**SET TASK:** List, from the lines below, each one with "shown" in it.

**DATA:**
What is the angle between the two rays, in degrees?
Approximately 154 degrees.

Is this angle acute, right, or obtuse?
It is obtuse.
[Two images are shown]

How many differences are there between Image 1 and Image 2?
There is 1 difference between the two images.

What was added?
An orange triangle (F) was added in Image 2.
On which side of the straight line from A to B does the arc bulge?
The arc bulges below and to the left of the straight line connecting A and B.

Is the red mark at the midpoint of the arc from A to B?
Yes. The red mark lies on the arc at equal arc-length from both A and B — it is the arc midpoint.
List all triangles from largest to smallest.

* * *

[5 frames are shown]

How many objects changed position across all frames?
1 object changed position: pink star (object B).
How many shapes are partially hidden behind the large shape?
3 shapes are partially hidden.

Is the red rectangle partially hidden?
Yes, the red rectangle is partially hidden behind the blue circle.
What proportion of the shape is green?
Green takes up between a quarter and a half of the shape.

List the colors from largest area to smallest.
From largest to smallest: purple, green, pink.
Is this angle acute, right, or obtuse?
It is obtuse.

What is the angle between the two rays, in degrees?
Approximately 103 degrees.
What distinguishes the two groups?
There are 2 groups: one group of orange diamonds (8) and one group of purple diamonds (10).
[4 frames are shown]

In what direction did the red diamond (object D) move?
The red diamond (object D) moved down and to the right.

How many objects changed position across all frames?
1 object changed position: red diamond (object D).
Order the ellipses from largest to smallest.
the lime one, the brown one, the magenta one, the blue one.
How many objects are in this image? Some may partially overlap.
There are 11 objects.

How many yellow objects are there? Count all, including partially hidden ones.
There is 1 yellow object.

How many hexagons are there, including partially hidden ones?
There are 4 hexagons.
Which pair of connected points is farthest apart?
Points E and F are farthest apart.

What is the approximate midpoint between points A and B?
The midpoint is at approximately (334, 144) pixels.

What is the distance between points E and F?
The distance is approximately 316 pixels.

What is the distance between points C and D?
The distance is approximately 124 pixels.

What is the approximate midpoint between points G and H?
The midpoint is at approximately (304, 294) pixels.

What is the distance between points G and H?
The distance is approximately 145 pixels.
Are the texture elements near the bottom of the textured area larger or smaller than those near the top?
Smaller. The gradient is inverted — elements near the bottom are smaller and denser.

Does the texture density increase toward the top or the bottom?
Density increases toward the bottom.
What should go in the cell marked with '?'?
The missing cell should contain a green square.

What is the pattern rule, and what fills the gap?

==

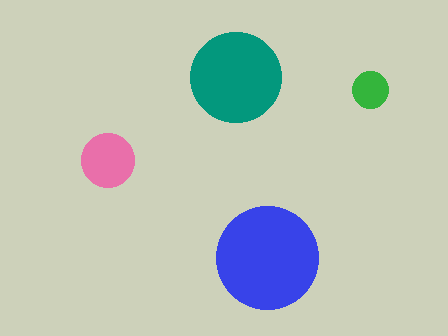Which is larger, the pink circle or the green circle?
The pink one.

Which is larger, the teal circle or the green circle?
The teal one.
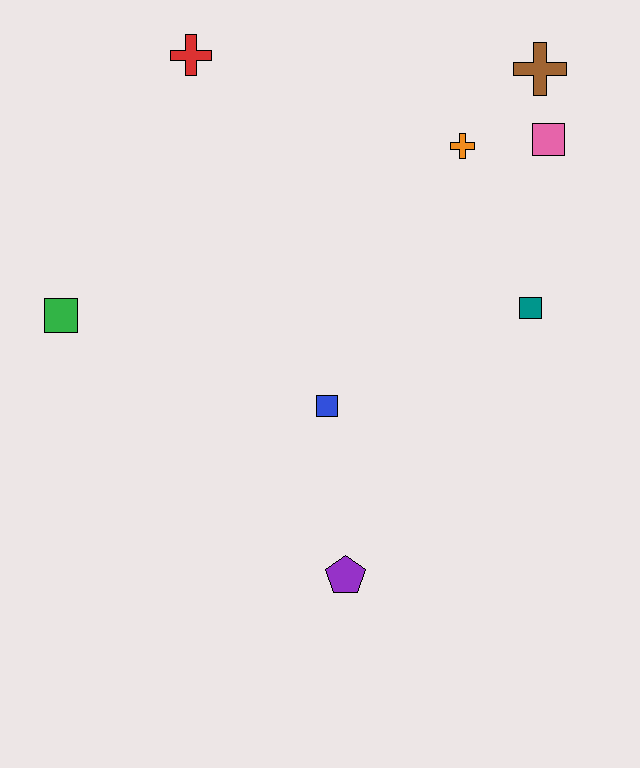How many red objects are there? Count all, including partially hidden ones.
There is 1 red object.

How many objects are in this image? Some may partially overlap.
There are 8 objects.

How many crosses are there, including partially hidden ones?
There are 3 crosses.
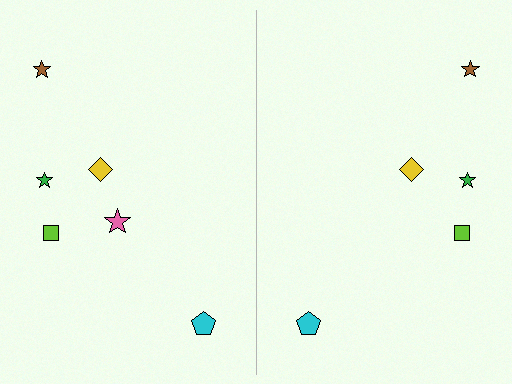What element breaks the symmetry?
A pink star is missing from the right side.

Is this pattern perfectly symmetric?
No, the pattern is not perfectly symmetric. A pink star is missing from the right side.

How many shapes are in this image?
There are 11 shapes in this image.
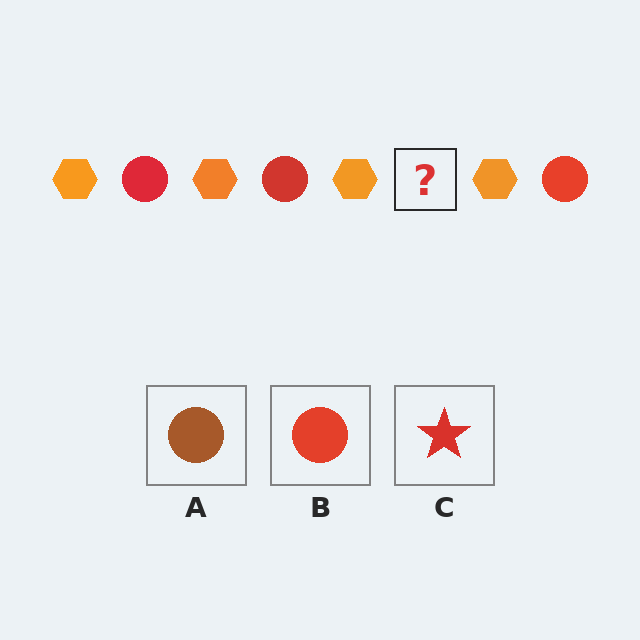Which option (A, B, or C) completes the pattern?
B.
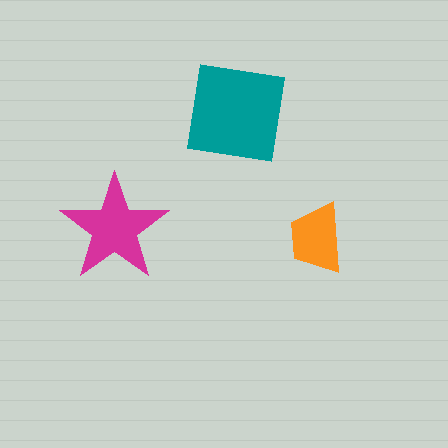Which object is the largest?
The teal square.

**TASK OUTPUT:**
[Two images are shown]
[5 frames are shown]
[4 frames are shown]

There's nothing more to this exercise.